++++ STORED ROWS ++++

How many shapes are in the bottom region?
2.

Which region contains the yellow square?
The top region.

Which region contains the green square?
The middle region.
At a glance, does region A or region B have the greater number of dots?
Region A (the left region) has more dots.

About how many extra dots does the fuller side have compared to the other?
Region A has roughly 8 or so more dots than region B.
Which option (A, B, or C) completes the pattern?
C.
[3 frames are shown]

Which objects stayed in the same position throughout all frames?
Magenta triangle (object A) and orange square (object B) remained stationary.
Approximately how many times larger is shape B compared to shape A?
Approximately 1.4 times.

++++
++++ STORED ROWS ++++

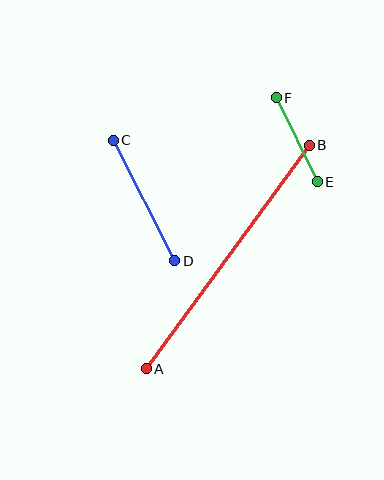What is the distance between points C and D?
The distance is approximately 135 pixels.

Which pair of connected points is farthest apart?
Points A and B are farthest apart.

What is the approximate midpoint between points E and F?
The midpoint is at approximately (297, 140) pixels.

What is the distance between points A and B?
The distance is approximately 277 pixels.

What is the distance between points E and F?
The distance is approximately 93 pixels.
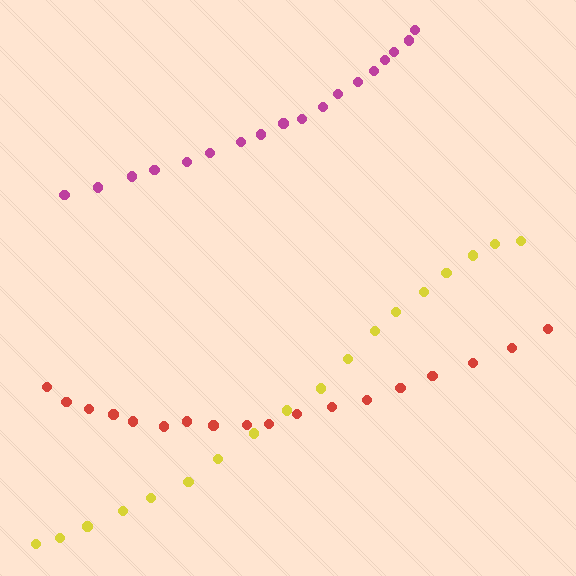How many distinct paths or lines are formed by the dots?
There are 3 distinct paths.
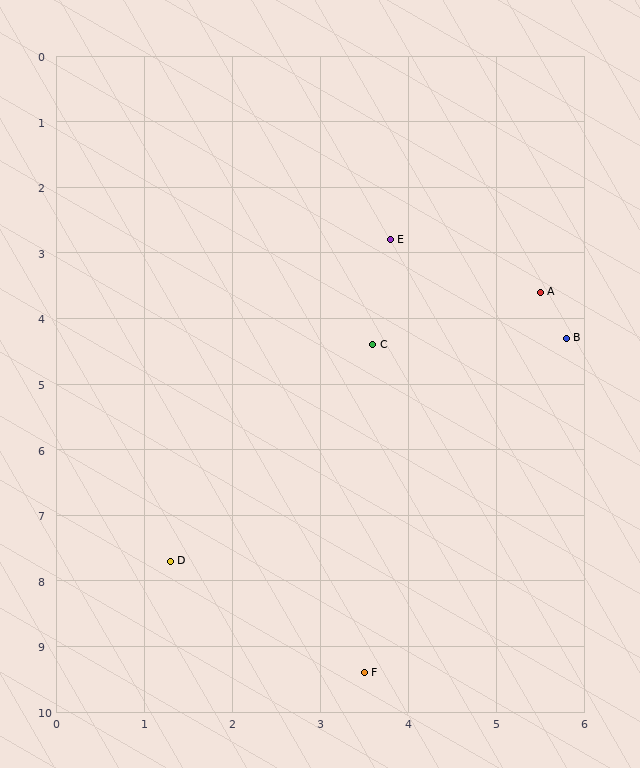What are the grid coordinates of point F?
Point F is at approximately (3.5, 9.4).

++++
++++ STORED ROWS ++++

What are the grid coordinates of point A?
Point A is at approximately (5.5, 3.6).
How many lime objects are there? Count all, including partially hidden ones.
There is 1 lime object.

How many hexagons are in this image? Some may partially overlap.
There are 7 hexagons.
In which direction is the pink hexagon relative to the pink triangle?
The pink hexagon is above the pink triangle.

++++

• [AIM]: Set down, exactly and alone, the run of lines from the line that has "How many shapes are in the bottom region?" to the line that has "[3 frames are shown]".

• [OUTPUT OF THE EXERCISE]:
How many shapes are in the bottom region?
2.

Which region contains the yellow square?
The top region.

Which region contains the green square?
The middle region.
At a glance, does region A or region B have the greater number of dots?
Region A (the left region) has more dots.

About how many extra dots does the fuller side have compared to the other?
Region A has roughly 8 or so more dots than region B.
Which option (A, B, or C) completes the pattern?
C.
[3 frames are shown]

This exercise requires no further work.